■ GIVEN EXERCISE
Exactly and only the lines from the one containing "Can you identify" through the one containing "How many sides does the implied figure have?" belong in your copy. Pictures do not.

■ EXERCISE MATERIALS

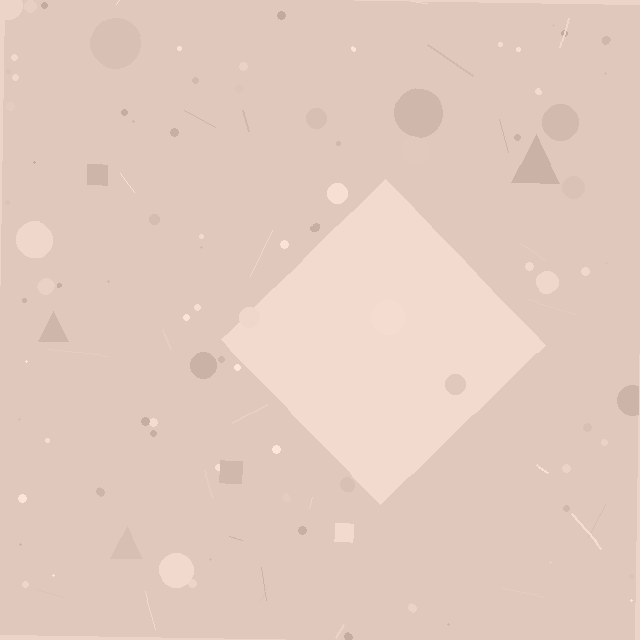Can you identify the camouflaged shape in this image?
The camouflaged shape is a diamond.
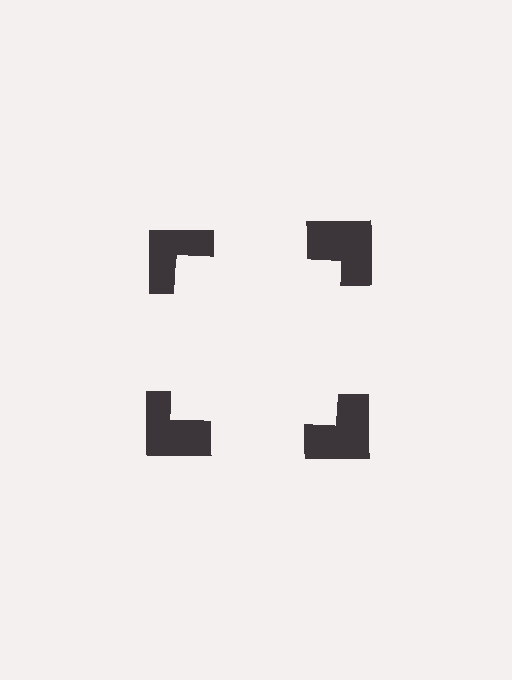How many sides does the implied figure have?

---

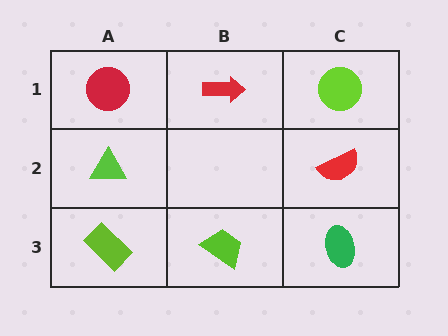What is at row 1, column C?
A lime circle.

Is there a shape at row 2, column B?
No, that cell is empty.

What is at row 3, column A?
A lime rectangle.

--

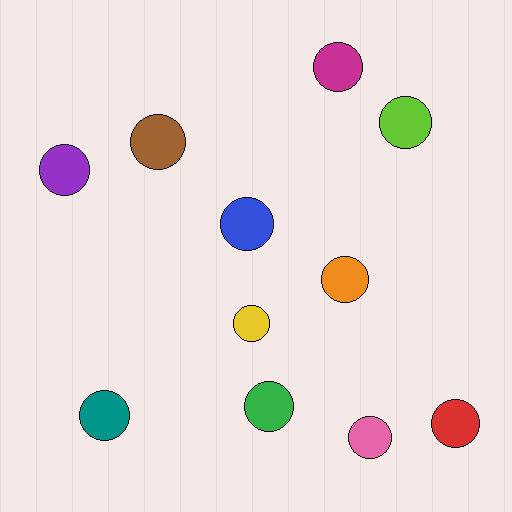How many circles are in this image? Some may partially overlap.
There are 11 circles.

■ CORRECT OUTPUT
Can you identify the camouflaged shape in this image?
The camouflaged shape is a diamond.
How many sides does the implied figure have?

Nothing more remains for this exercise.